- Your instructions: Repeat the lines below exactly as they appear, but leave out the images.

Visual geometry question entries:

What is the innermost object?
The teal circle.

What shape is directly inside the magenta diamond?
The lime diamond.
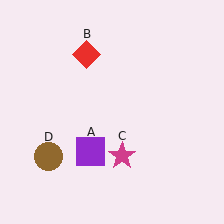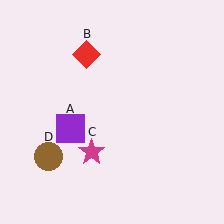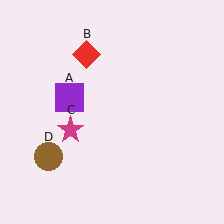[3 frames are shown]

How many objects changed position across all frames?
2 objects changed position: purple square (object A), magenta star (object C).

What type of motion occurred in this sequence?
The purple square (object A), magenta star (object C) rotated clockwise around the center of the scene.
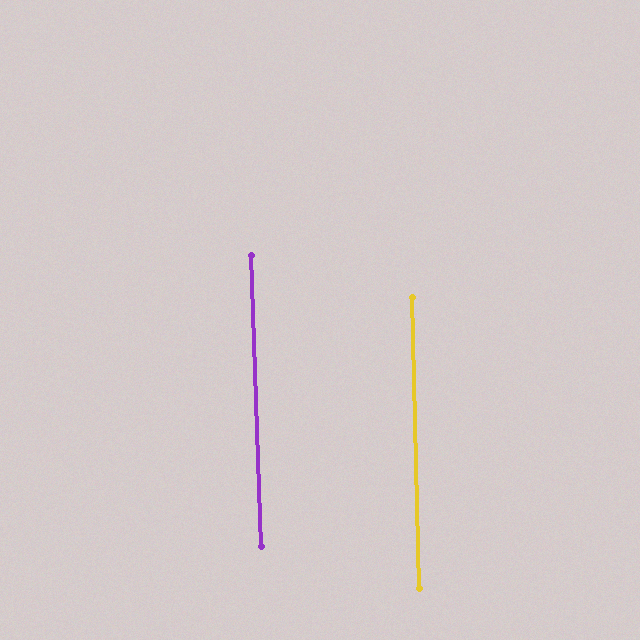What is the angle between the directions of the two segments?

- Solution to the problem:
What is the innermost object?
The teal circle.

What shape is directly inside the magenta diamond?
The lime diamond.
[3 frames are shown]

How many objects changed position across all frames?
2 objects changed position: purple square (object A), magenta star (object C).

What type of motion occurred in this sequence?
The purple square (object A), magenta star (object C) rotated clockwise around the center of the scene.
What is the angle between the directions of the two segments?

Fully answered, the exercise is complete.